> _Assignment_
This task asks for the lines from the one with "Does the right" to the final line below, repeated exactly, with pictures omitted.

_ _ _ _ _

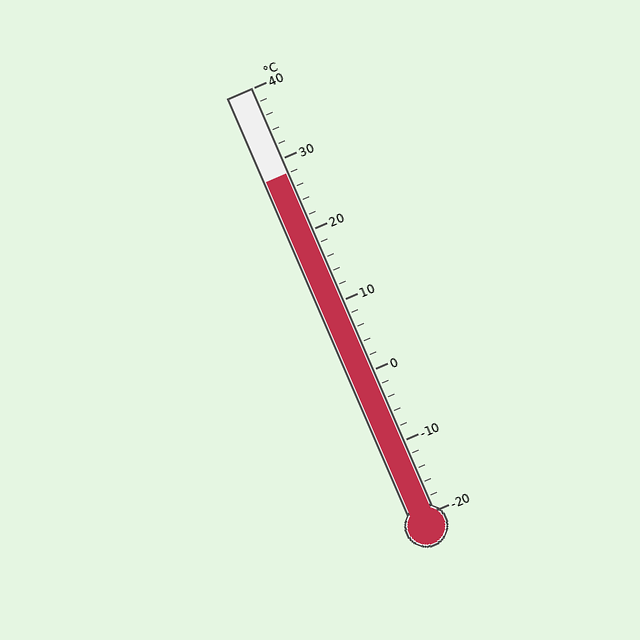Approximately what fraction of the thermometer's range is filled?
The thermometer is filled to approximately 80% of its range.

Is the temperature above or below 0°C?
The temperature is above 0°C.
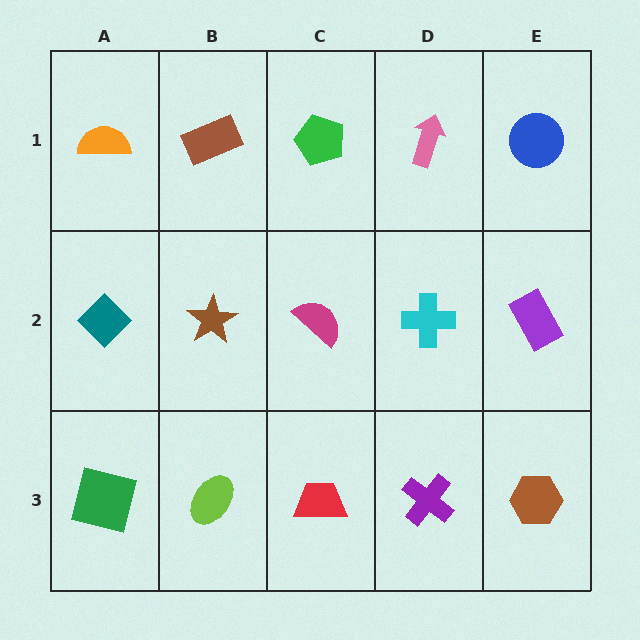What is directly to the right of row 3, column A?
A lime ellipse.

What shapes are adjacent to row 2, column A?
An orange semicircle (row 1, column A), a green square (row 3, column A), a brown star (row 2, column B).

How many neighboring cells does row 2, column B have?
4.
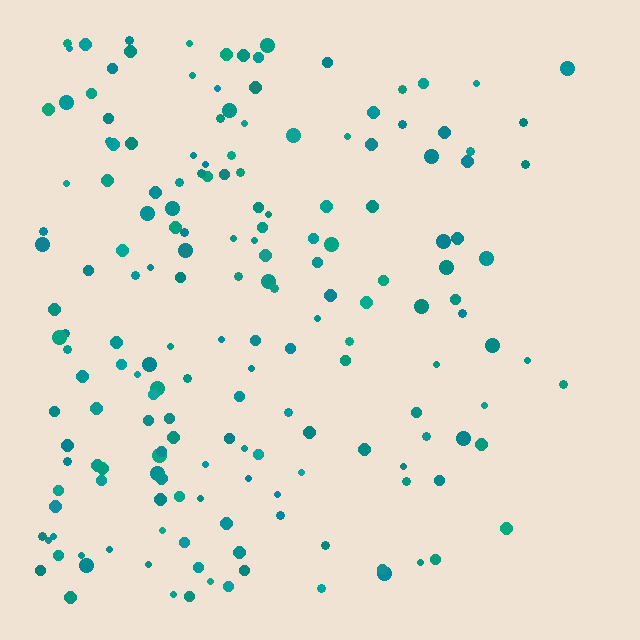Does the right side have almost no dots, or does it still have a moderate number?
Still a moderate number, just noticeably fewer than the left.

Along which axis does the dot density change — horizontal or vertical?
Horizontal.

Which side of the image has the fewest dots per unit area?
The right.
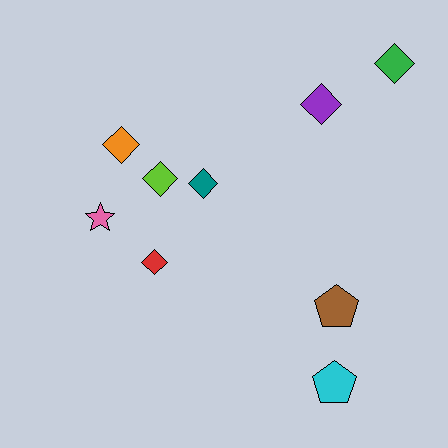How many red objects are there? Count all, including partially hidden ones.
There is 1 red object.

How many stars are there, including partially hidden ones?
There is 1 star.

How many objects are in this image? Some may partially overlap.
There are 9 objects.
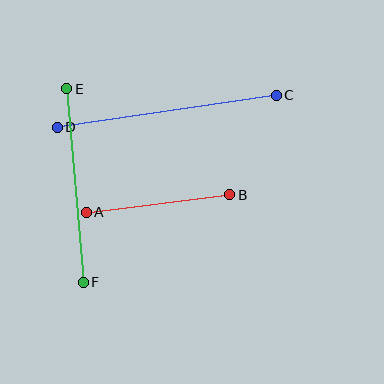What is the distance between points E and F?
The distance is approximately 194 pixels.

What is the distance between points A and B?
The distance is approximately 145 pixels.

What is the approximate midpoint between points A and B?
The midpoint is at approximately (158, 204) pixels.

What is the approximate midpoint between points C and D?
The midpoint is at approximately (167, 111) pixels.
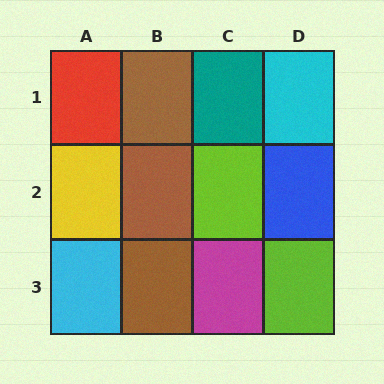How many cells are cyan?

_ _ _ _ _

> _Completed exercise_
Does the right side have almost no dots, or does it still have a moderate number?
Still a moderate number, just noticeably fewer than the left.

Along which axis does the dot density change — horizontal or vertical?
Horizontal.

Which side of the image has the fewest dots per unit area?
The right.
How many red objects are there? Count all, including partially hidden ones.
There is 1 red object.

How many stars are there, including partially hidden ones?
There is 1 star.

How many objects are in this image? Some may partially overlap.
There are 9 objects.
What is the distance between points E and F?
The distance is approximately 194 pixels.

What is the distance between points A and B?
The distance is approximately 145 pixels.

What is the approximate midpoint between points A and B?
The midpoint is at approximately (158, 204) pixels.

What is the approximate midpoint between points C and D?
The midpoint is at approximately (167, 111) pixels.
How many cells are cyan?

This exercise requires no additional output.